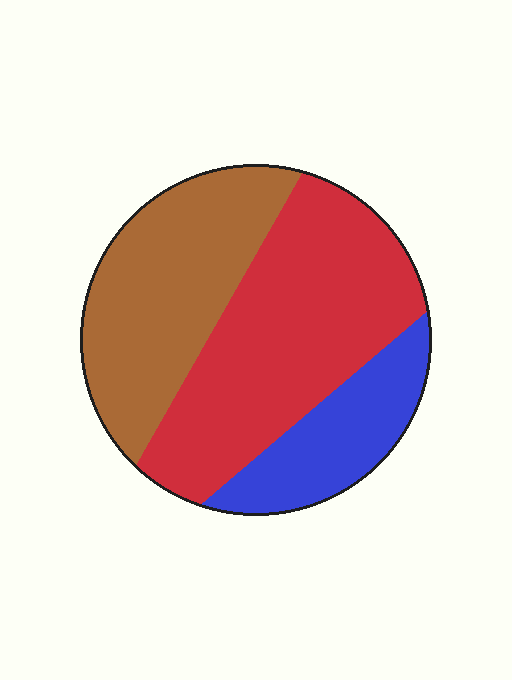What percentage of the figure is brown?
Brown covers roughly 35% of the figure.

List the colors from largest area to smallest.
From largest to smallest: red, brown, blue.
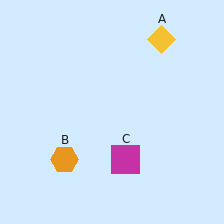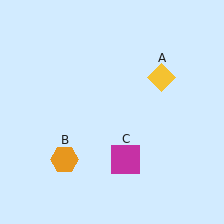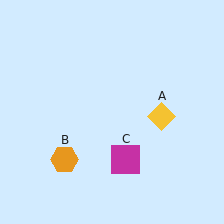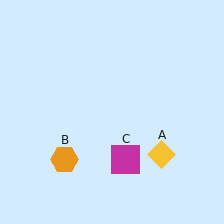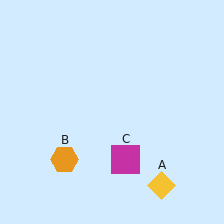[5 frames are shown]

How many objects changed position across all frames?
1 object changed position: yellow diamond (object A).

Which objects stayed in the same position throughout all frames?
Orange hexagon (object B) and magenta square (object C) remained stationary.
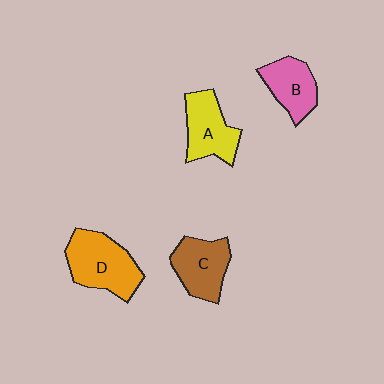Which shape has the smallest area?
Shape B (pink).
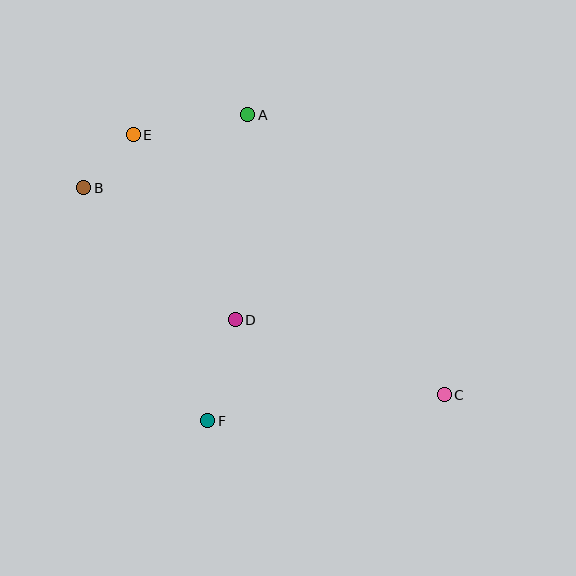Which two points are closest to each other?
Points B and E are closest to each other.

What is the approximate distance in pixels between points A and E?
The distance between A and E is approximately 116 pixels.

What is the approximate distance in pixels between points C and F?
The distance between C and F is approximately 238 pixels.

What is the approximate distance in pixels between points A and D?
The distance between A and D is approximately 205 pixels.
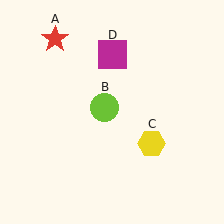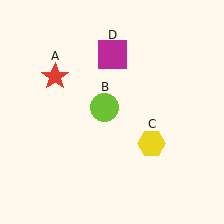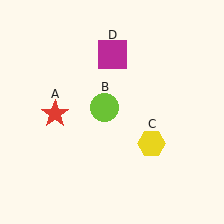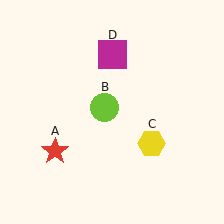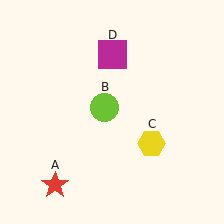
===
DIRECTION:
Retype the records exactly. Any image in them should not appear in what you write.

EXERCISE ANSWER:
What percentage of the figure is brown?
Brown covers roughly 35% of the figure.

List the colors from largest area to smallest.
From largest to smallest: red, brown, blue.
[5 frames are shown]

How many objects changed position across all frames?
1 object changed position: yellow diamond (object A).

Which objects stayed in the same position throughout all frames?
Orange hexagon (object B) and magenta square (object C) remained stationary.
Which shape has the smallest area?
Shape B (pink).
Which two points are closest to each other?
Points B and E are closest to each other.

What is the approximate distance in pixels between points A and E?
The distance between A and E is approximately 116 pixels.

What is the approximate distance in pixels between points C and F?
The distance between C and F is approximately 238 pixels.

What is the approximate distance in pixels between points A and D?
The distance between A and D is approximately 205 pixels.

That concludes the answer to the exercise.